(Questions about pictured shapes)
..............................

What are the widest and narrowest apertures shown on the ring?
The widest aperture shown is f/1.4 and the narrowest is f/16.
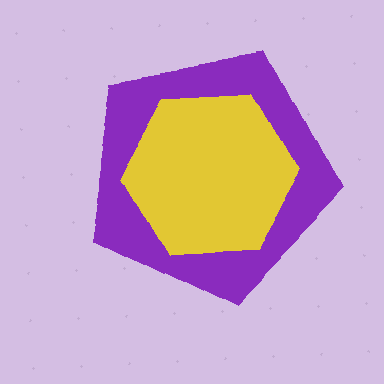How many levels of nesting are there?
2.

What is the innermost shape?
The yellow hexagon.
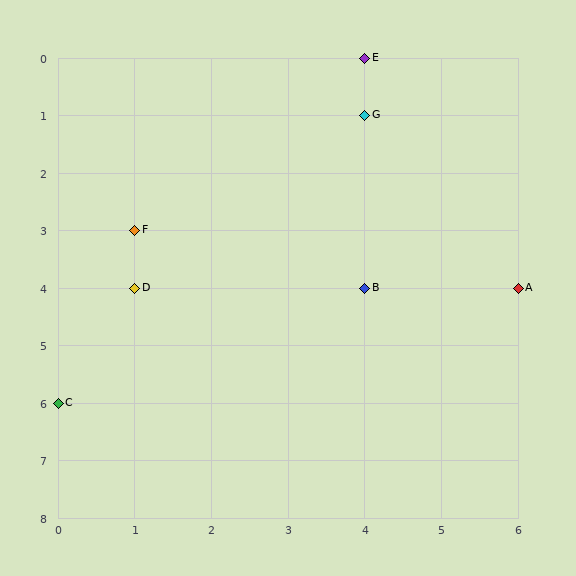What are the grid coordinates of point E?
Point E is at grid coordinates (4, 0).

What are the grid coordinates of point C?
Point C is at grid coordinates (0, 6).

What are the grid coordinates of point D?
Point D is at grid coordinates (1, 4).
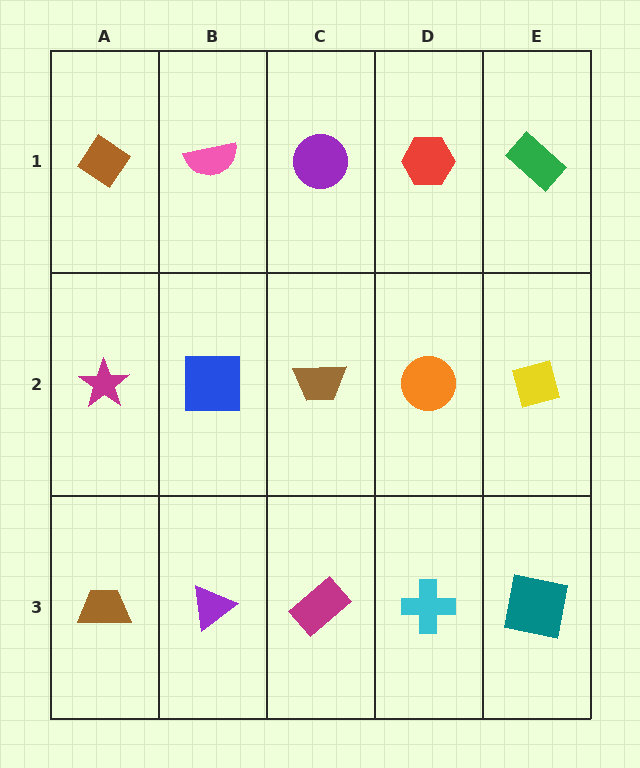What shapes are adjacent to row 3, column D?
An orange circle (row 2, column D), a magenta rectangle (row 3, column C), a teal square (row 3, column E).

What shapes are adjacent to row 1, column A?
A magenta star (row 2, column A), a pink semicircle (row 1, column B).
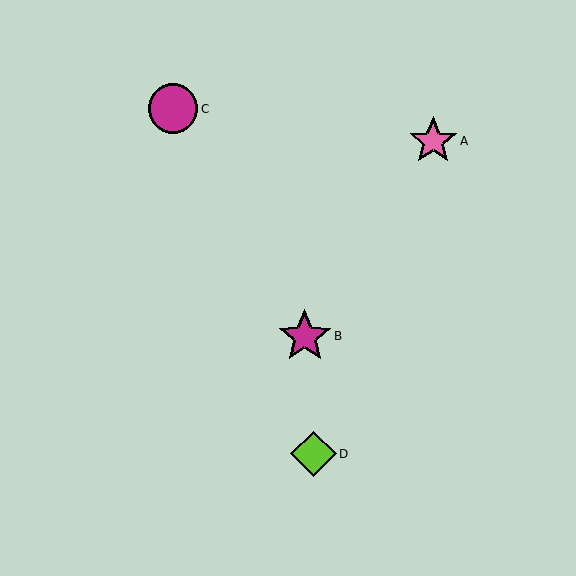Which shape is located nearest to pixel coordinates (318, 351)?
The magenta star (labeled B) at (305, 336) is nearest to that location.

..............................

- Given exercise:
Reproduce exactly and only the lines from the line that contains "What is the innermost shape?" to the end of the data above, both ends included. No pictures go in the copy.

- Exercise answer:
What is the innermost shape?
The yellow hexagon.
What are the grid coordinates of point E?
Point E is at grid coordinates (4, 0).

What are the grid coordinates of point C?
Point C is at grid coordinates (0, 6).

What are the grid coordinates of point D?
Point D is at grid coordinates (1, 4).
What shapes are adjacent to row 3, column D?
An orange circle (row 2, column D), a magenta rectangle (row 3, column C), a teal square (row 3, column E).

What shapes are adjacent to row 1, column A?
A magenta star (row 2, column A), a pink semicircle (row 1, column B).
Which shape is located nearest to pixel coordinates (318, 351)?
The magenta star (labeled B) at (305, 336) is nearest to that location.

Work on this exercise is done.